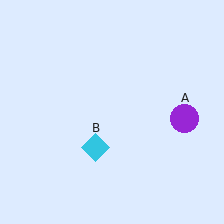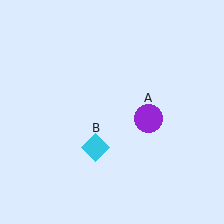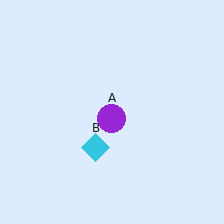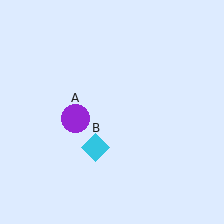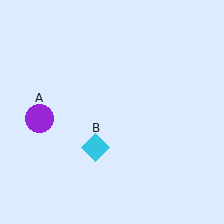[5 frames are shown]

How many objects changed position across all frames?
1 object changed position: purple circle (object A).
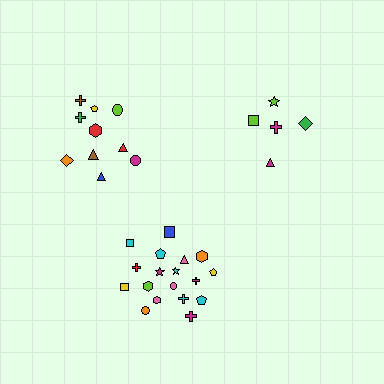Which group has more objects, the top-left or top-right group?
The top-left group.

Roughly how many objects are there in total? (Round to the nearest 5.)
Roughly 35 objects in total.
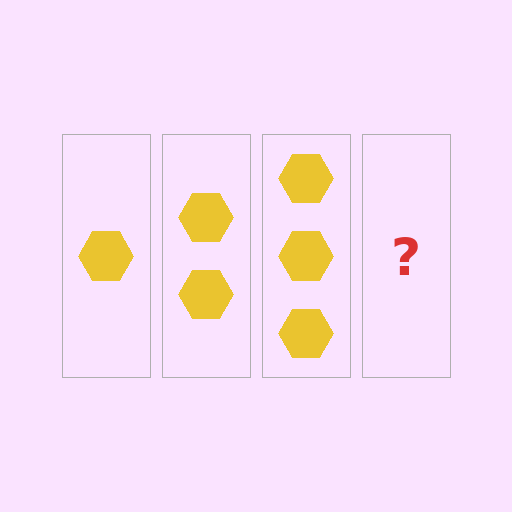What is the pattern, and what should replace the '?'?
The pattern is that each step adds one more hexagon. The '?' should be 4 hexagons.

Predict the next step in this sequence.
The next step is 4 hexagons.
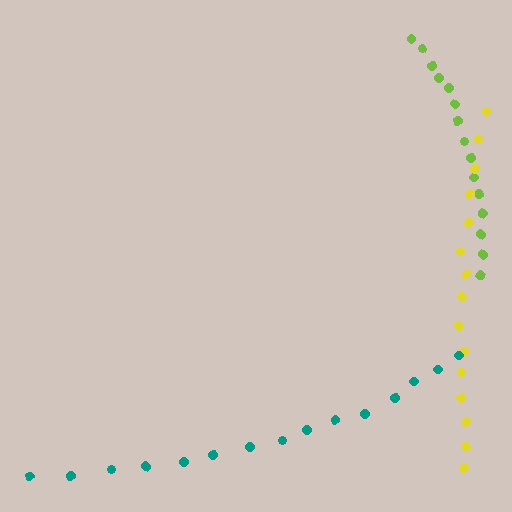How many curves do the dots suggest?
There are 3 distinct paths.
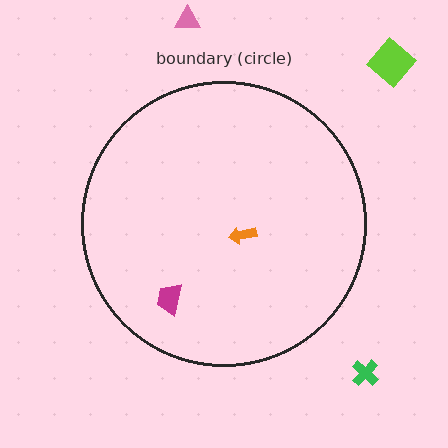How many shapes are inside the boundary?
2 inside, 3 outside.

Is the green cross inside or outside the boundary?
Outside.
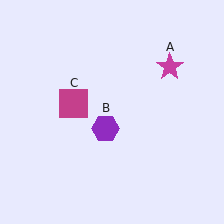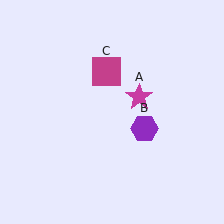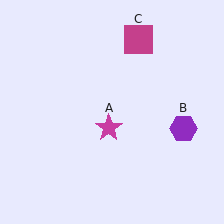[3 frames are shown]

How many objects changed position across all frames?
3 objects changed position: magenta star (object A), purple hexagon (object B), magenta square (object C).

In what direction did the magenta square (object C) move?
The magenta square (object C) moved up and to the right.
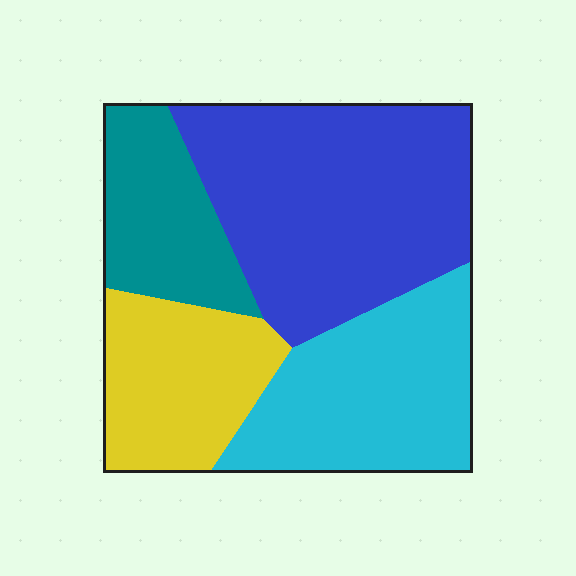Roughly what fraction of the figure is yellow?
Yellow covers 19% of the figure.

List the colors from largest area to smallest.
From largest to smallest: blue, cyan, yellow, teal.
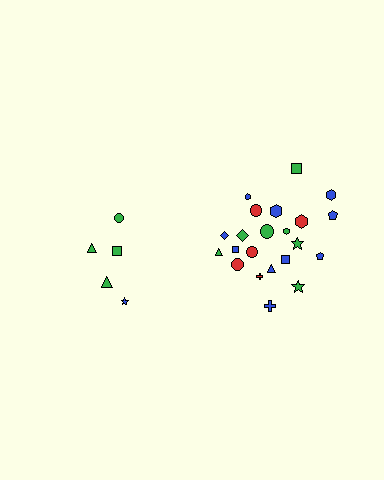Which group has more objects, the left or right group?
The right group.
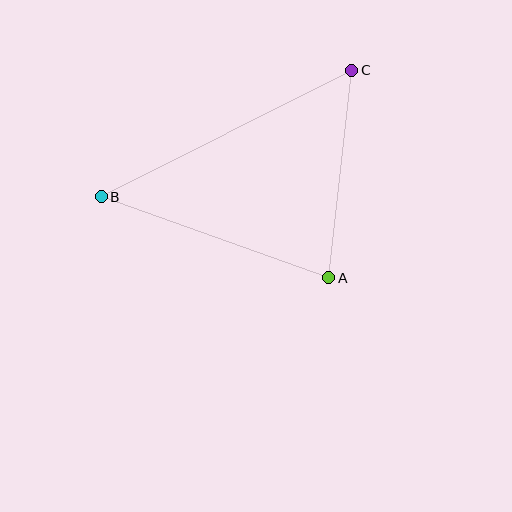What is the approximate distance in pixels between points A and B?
The distance between A and B is approximately 241 pixels.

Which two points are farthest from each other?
Points B and C are farthest from each other.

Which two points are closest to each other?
Points A and C are closest to each other.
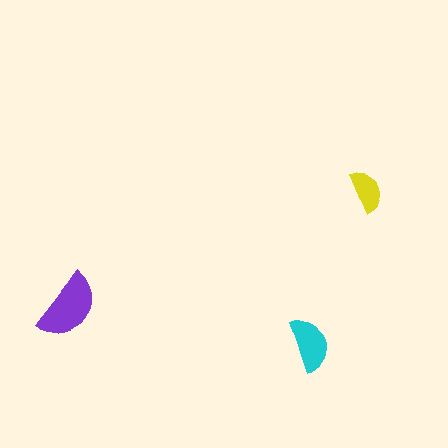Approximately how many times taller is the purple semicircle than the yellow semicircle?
About 1.5 times taller.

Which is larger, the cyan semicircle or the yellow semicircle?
The cyan one.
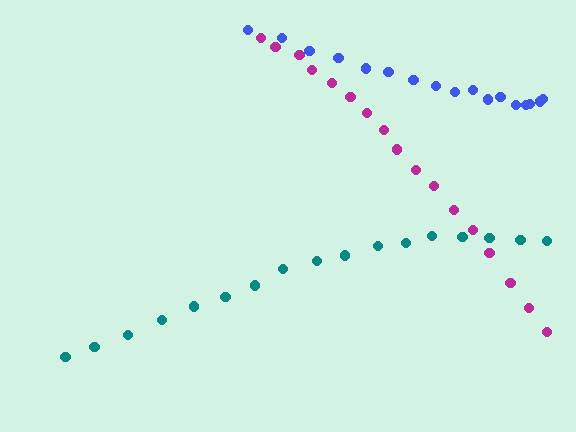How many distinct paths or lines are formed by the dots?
There are 3 distinct paths.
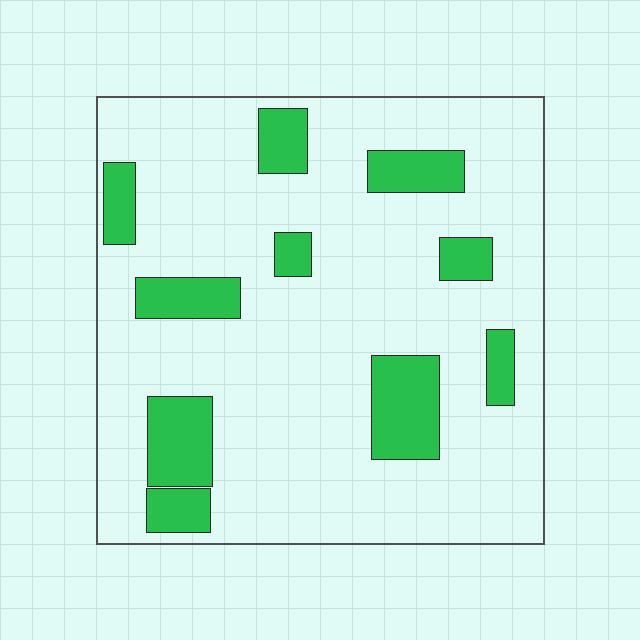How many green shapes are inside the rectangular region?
10.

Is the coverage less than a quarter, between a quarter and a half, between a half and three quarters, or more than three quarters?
Less than a quarter.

_____

**Exercise:** Using the listing above, copy exactly the lines from the one that contains "Which is larger, the" through its last line, both included, but not the pictures.

**Result below:**
Which is larger, the cyan semicircle or the yellow semicircle?
The cyan one.
How many distinct paths or lines are formed by the dots?
There are 3 distinct paths.
How many green shapes are inside the rectangular region?
10.

Is the coverage less than a quarter, between a quarter and a half, between a half and three quarters, or more than three quarters?
Less than a quarter.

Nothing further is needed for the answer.